**GIVEN PROBLEM**:
Give every line of the data again, unchanged, but with no pictures.
═════ MATERIAL
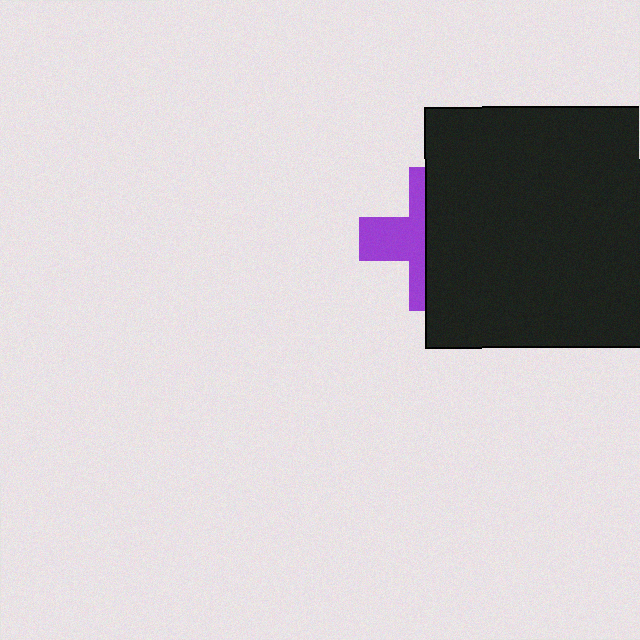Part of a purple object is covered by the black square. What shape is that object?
It is a cross.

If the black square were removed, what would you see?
You would see the complete purple cross.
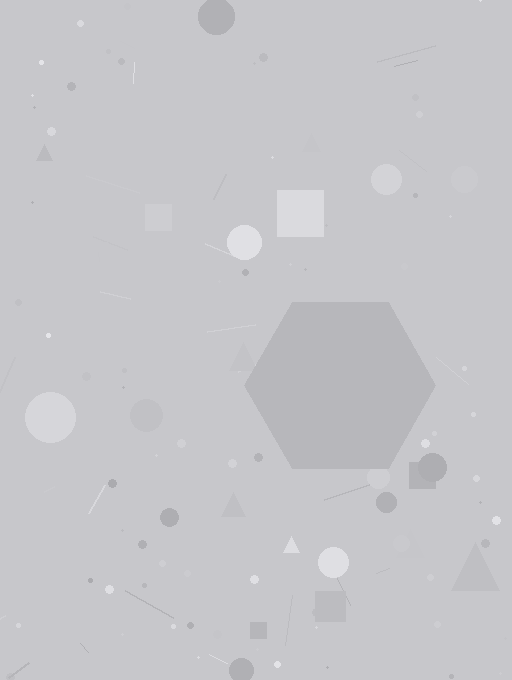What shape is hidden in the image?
A hexagon is hidden in the image.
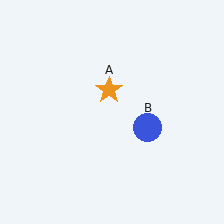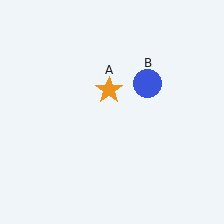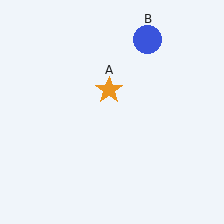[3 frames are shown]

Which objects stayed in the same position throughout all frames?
Orange star (object A) remained stationary.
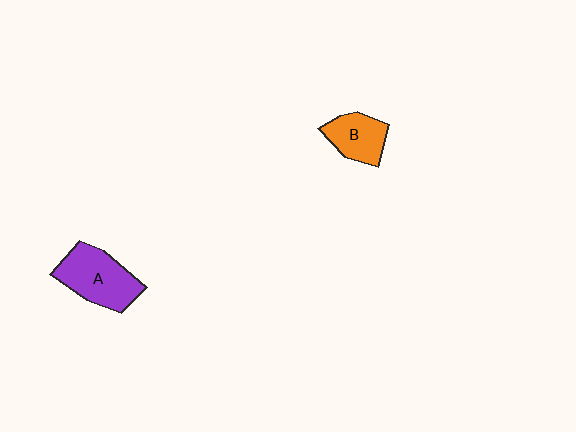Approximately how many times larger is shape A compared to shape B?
Approximately 1.5 times.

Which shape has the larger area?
Shape A (purple).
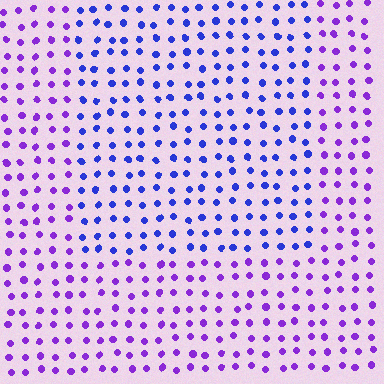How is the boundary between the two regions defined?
The boundary is defined purely by a slight shift in hue (about 39 degrees). Spacing, size, and orientation are identical on both sides.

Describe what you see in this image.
The image is filled with small purple elements in a uniform arrangement. A rectangle-shaped region is visible where the elements are tinted to a slightly different hue, forming a subtle color boundary.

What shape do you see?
I see a rectangle.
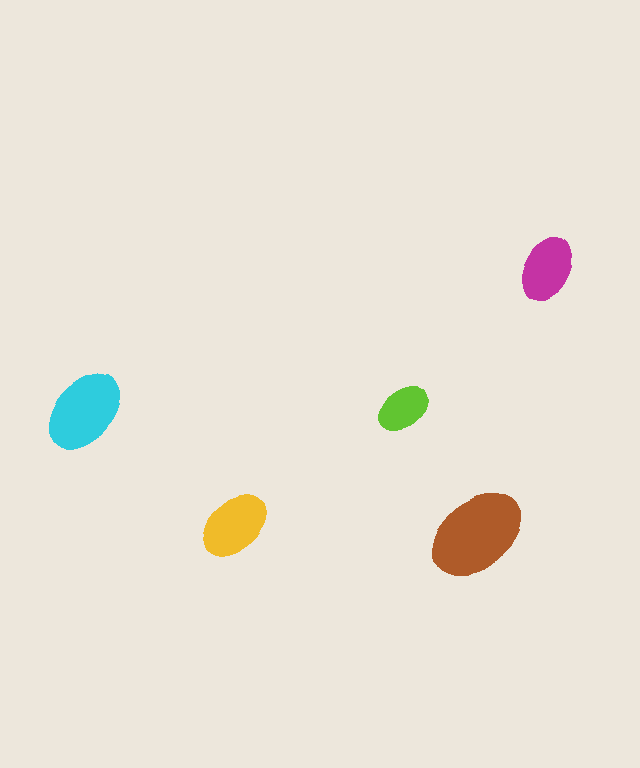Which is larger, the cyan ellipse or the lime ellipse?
The cyan one.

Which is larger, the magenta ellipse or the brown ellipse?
The brown one.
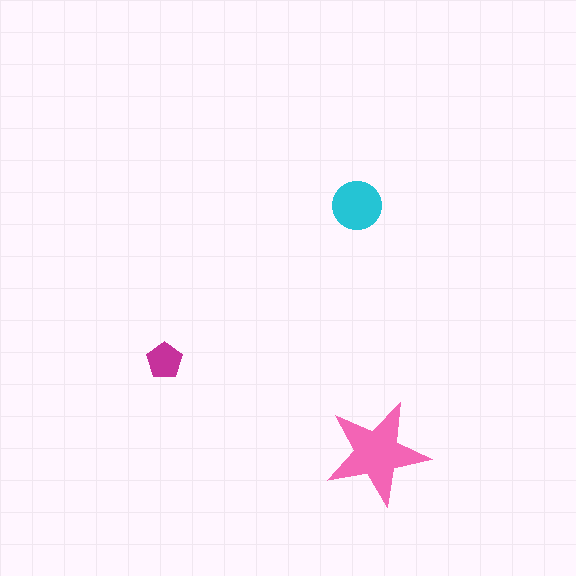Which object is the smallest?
The magenta pentagon.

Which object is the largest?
The pink star.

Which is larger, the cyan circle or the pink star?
The pink star.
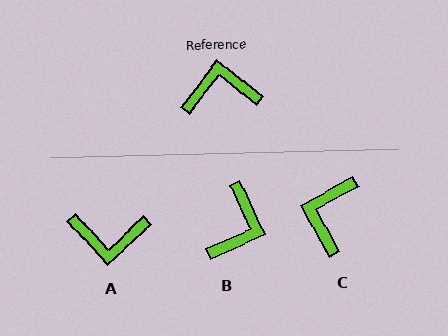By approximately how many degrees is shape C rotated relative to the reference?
Approximately 66 degrees counter-clockwise.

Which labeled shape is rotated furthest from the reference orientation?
A, about 170 degrees away.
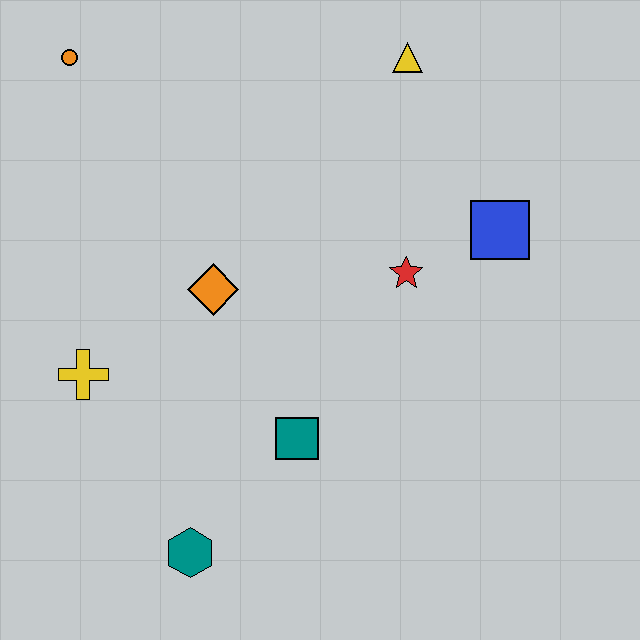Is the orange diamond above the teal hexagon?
Yes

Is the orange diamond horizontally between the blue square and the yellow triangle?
No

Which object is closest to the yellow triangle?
The blue square is closest to the yellow triangle.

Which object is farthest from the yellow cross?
The yellow triangle is farthest from the yellow cross.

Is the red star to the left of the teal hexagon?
No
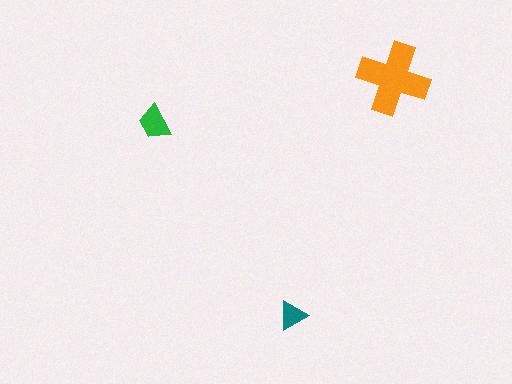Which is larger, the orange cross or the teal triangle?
The orange cross.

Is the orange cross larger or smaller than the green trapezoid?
Larger.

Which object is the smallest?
The teal triangle.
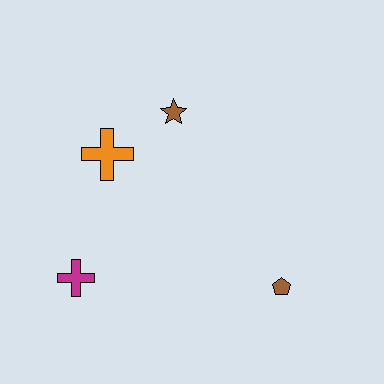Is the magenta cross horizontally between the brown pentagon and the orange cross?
No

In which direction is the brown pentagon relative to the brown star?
The brown pentagon is below the brown star.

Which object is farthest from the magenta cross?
The brown pentagon is farthest from the magenta cross.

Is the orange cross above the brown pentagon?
Yes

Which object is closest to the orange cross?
The brown star is closest to the orange cross.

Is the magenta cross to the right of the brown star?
No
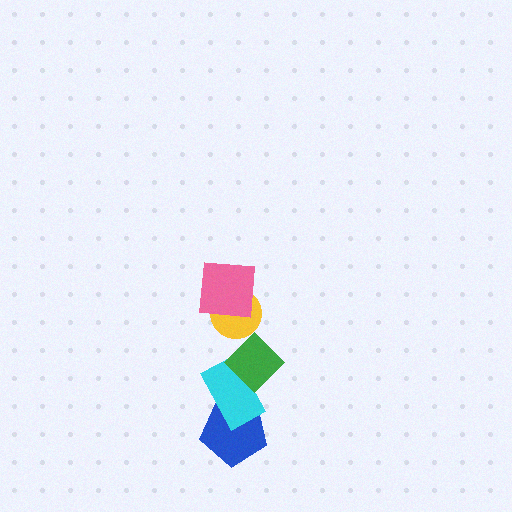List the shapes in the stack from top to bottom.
From top to bottom: the pink square, the yellow circle, the green diamond, the cyan rectangle, the blue pentagon.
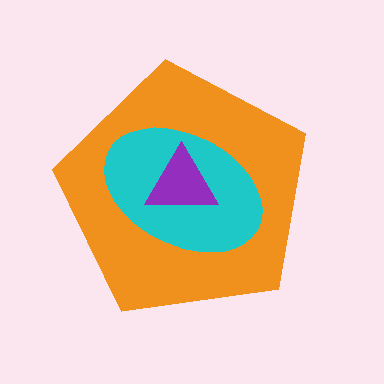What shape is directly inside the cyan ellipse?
The purple triangle.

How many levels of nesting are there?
3.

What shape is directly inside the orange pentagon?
The cyan ellipse.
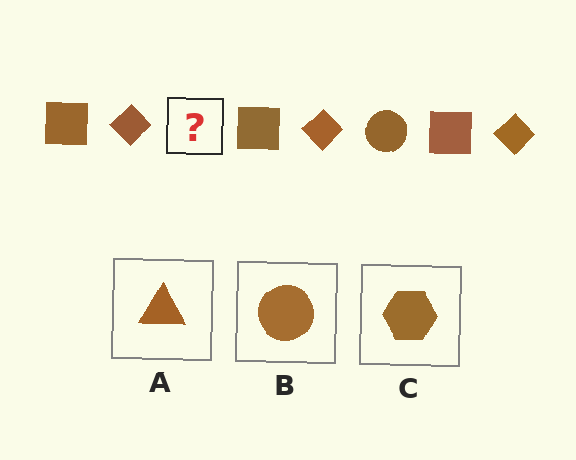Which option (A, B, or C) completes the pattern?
B.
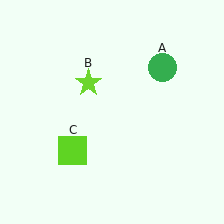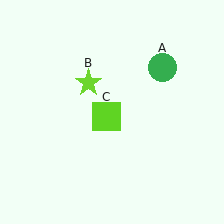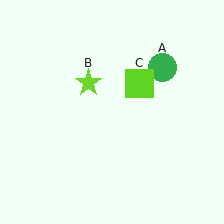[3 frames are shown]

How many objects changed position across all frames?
1 object changed position: lime square (object C).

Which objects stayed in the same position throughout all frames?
Green circle (object A) and lime star (object B) remained stationary.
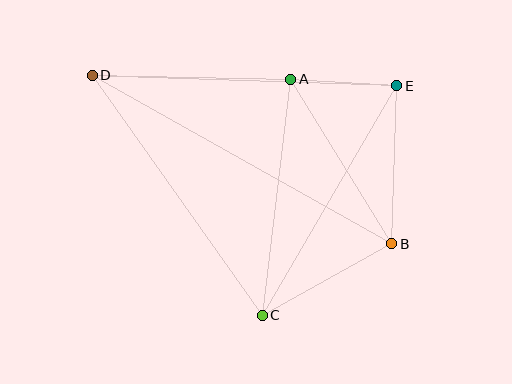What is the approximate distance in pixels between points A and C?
The distance between A and C is approximately 238 pixels.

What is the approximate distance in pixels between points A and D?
The distance between A and D is approximately 199 pixels.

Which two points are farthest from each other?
Points B and D are farthest from each other.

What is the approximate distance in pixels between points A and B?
The distance between A and B is approximately 193 pixels.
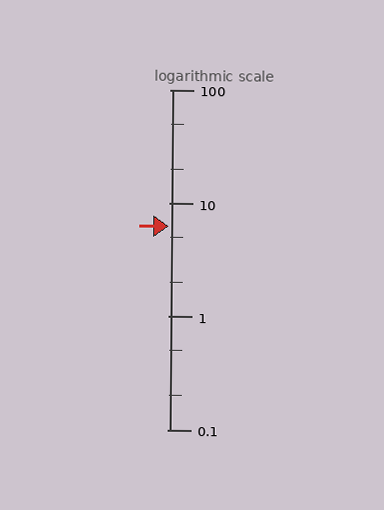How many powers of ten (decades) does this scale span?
The scale spans 3 decades, from 0.1 to 100.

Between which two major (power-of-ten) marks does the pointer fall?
The pointer is between 1 and 10.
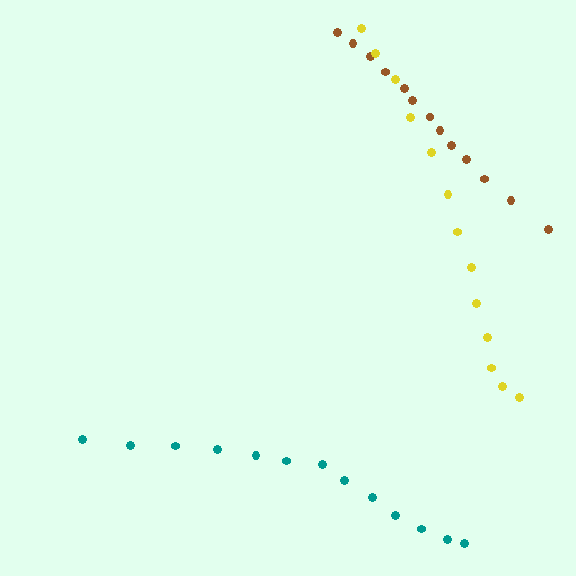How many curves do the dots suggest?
There are 3 distinct paths.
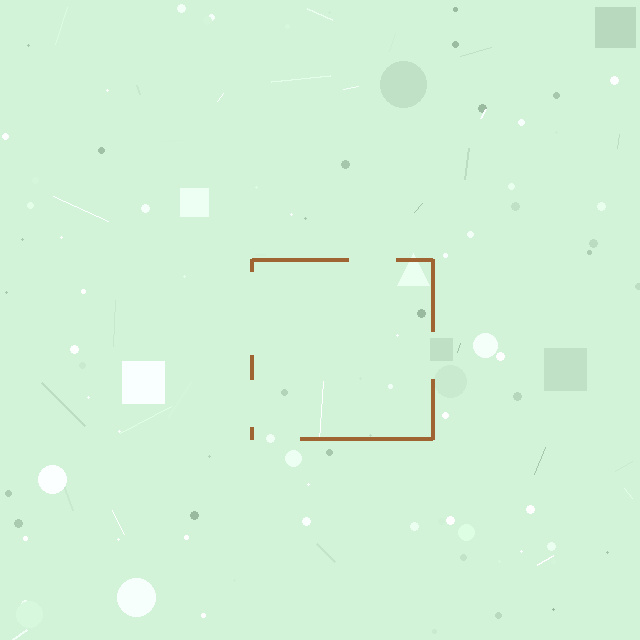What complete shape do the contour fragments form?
The contour fragments form a square.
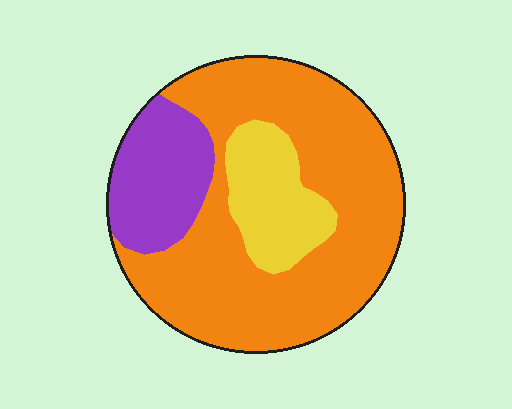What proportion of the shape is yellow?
Yellow covers around 15% of the shape.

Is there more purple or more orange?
Orange.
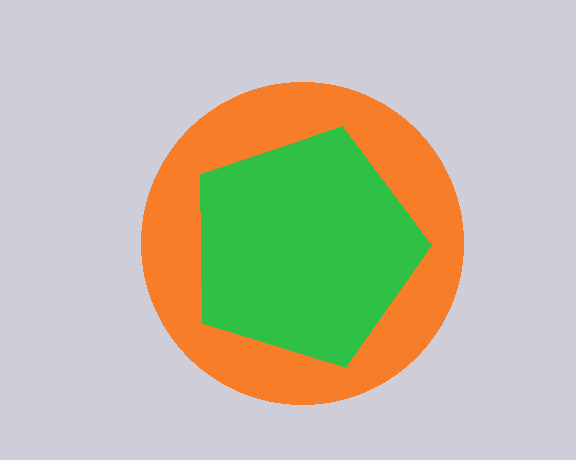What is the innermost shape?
The green pentagon.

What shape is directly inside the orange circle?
The green pentagon.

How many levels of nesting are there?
2.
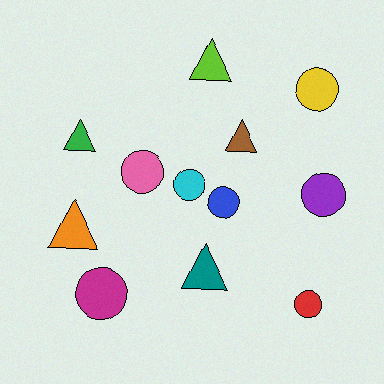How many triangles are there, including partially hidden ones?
There are 5 triangles.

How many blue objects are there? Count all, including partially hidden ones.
There is 1 blue object.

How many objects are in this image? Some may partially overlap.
There are 12 objects.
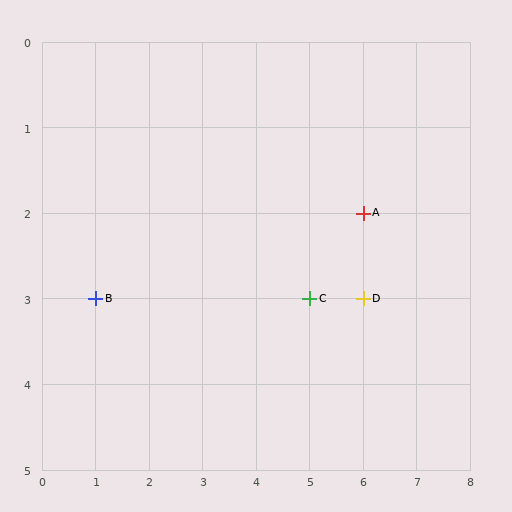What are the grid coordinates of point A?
Point A is at grid coordinates (6, 2).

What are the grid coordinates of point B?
Point B is at grid coordinates (1, 3).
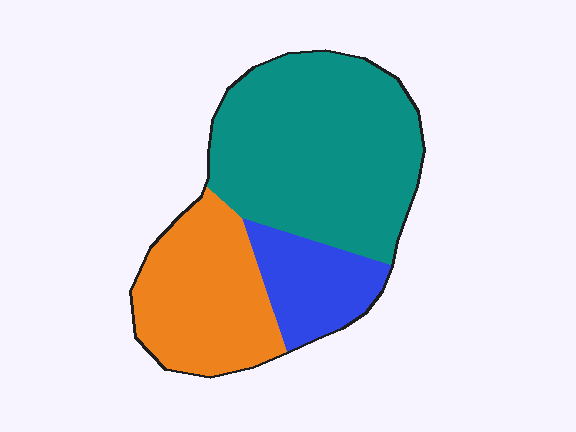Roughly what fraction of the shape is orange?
Orange covers around 30% of the shape.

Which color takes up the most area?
Teal, at roughly 55%.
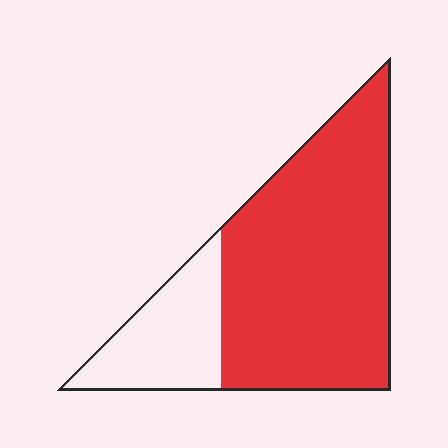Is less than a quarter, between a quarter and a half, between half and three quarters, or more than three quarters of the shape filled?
More than three quarters.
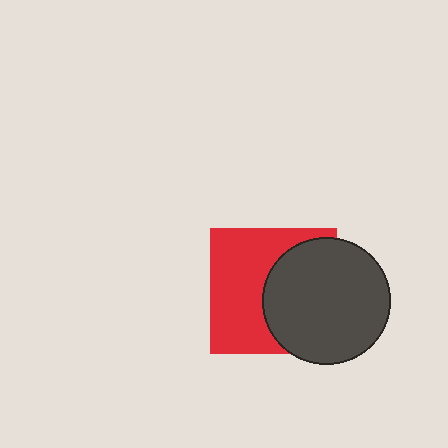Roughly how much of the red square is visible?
About half of it is visible (roughly 54%).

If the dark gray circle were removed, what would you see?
You would see the complete red square.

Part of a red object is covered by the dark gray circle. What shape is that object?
It is a square.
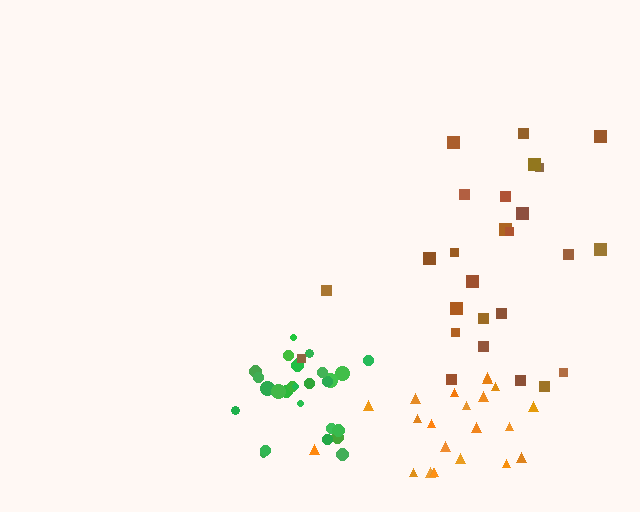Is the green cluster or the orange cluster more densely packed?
Green.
══════════
**ANSWER FOR THIS EXERCISE**:
Part of a purple object is covered by the black square. What shape is that object?
It is a cross.

If the black square were removed, what would you see?
You would see the complete purple cross.
What shape is hidden in the image?
A hexagon is hidden in the image.
[3 frames are shown]

Which objects stayed in the same position throughout all frames?
Orange star (object A) remained stationary.
Approximately how many times larger is shape A compared to shape B?
Approximately 1.5 times.

Which shape has the larger area?
Shape A (purple).
How is the boundary between the two regions defined?
The boundary is defined purely by a slight shift in hue (about 39 degrees). Spacing, size, and orientation are identical on both sides.

Describe what you see in this image.
The image is filled with small purple elements in a uniform arrangement. A rectangle-shaped region is visible where the elements are tinted to a slightly different hue, forming a subtle color boundary.

What shape do you see?
I see a rectangle.
Which is larger, the cyan ellipse or the lime ellipse?
The cyan one.

Which is larger, the magenta ellipse or the brown ellipse?
The brown one.
Which object is the smallest?
The magenta pentagon.

Which object is the largest?
The pink star.

Which is larger, the cyan circle or the pink star?
The pink star.
By approximately how many degrees is shape C rotated relative to the reference?
Approximately 66 degrees counter-clockwise.

Which labeled shape is rotated furthest from the reference orientation?
A, about 170 degrees away.
Is the orange diamond above the teal hexagon?
Yes

Is the orange diamond horizontally between the blue square and the yellow triangle?
No

Which object is closest to the yellow triangle?
The blue square is closest to the yellow triangle.

Which object is farthest from the yellow cross?
The yellow triangle is farthest from the yellow cross.

Is the red star to the left of the teal hexagon?
No
Which is larger, the orange cross or the teal triangle?
The orange cross.

Is the orange cross larger or smaller than the green trapezoid?
Larger.

Which object is the smallest?
The teal triangle.
Is the magenta cross horizontally between the brown pentagon and the orange cross?
No

In which direction is the brown pentagon relative to the brown star?
The brown pentagon is below the brown star.

Which object is farthest from the magenta cross?
The brown pentagon is farthest from the magenta cross.

Is the orange cross above the brown pentagon?
Yes

Which object is closest to the orange cross?
The brown star is closest to the orange cross.

Is the magenta cross to the right of the brown star?
No
List the shapes in the stack from top to bottom.
From top to bottom: the pink square, the yellow circle, the green diamond, the cyan rectangle, the blue pentagon.
What shape is directly inside the cyan ellipse?
The purple triangle.

How many levels of nesting are there?
3.

What shape is directly inside the orange pentagon?
The cyan ellipse.
Which option (A, B, or C) completes the pattern?
B.
[3 frames are shown]

How many objects changed position across all frames?
1 object changed position: lime square (object C).

Which objects stayed in the same position throughout all frames?
Green circle (object A) and lime star (object B) remained stationary.
What is the approximate distance in pixels between points A and C?
The distance between A and C is approximately 238 pixels.

What is the approximate distance in pixels between points A and D?
The distance between A and D is approximately 199 pixels.

Which two points are farthest from each other?
Points B and D are farthest from each other.

What is the approximate distance in pixels between points A and B?
The distance between A and B is approximately 193 pixels.
How many powers of ten (decades) does this scale span?
The scale spans 3 decades, from 0.1 to 100.

Between which two major (power-of-ten) marks does the pointer fall?
The pointer is between 1 and 10.
How many curves do the dots suggest?
There are 3 distinct paths.
What complete shape do the contour fragments form?
The contour fragments form a square.
What proportion of the shape is yellow?
Yellow covers around 15% of the shape.

Is there more purple or more orange?
Orange.
What is the innermost shape?
The green pentagon.

What shape is directly inside the orange circle?
The green pentagon.

How many levels of nesting are there?
2.
How many triangles are there, including partially hidden ones?
There are 5 triangles.

How many blue objects are there? Count all, including partially hidden ones.
There is 1 blue object.

How many objects are in this image? Some may partially overlap.
There are 12 objects.
What are the grid coordinates of point A?
Point A is at grid coordinates (6, 2).

What are the grid coordinates of point B?
Point B is at grid coordinates (1, 3).
Roughly what fraction of the shape is orange?
Orange covers around 30% of the shape.

Which color takes up the most area?
Teal, at roughly 55%.
Is less than a quarter, between a quarter and a half, between half and three quarters, or more than three quarters of the shape filled?
More than three quarters.
Roughly how much of the red square is visible?
About half of it is visible (roughly 54%).

If the dark gray circle were removed, what would you see?
You would see the complete red square.

Part of a red object is covered by the dark gray circle. What shape is that object?
It is a square.
Is the green cluster or the orange cluster more densely packed?
Green.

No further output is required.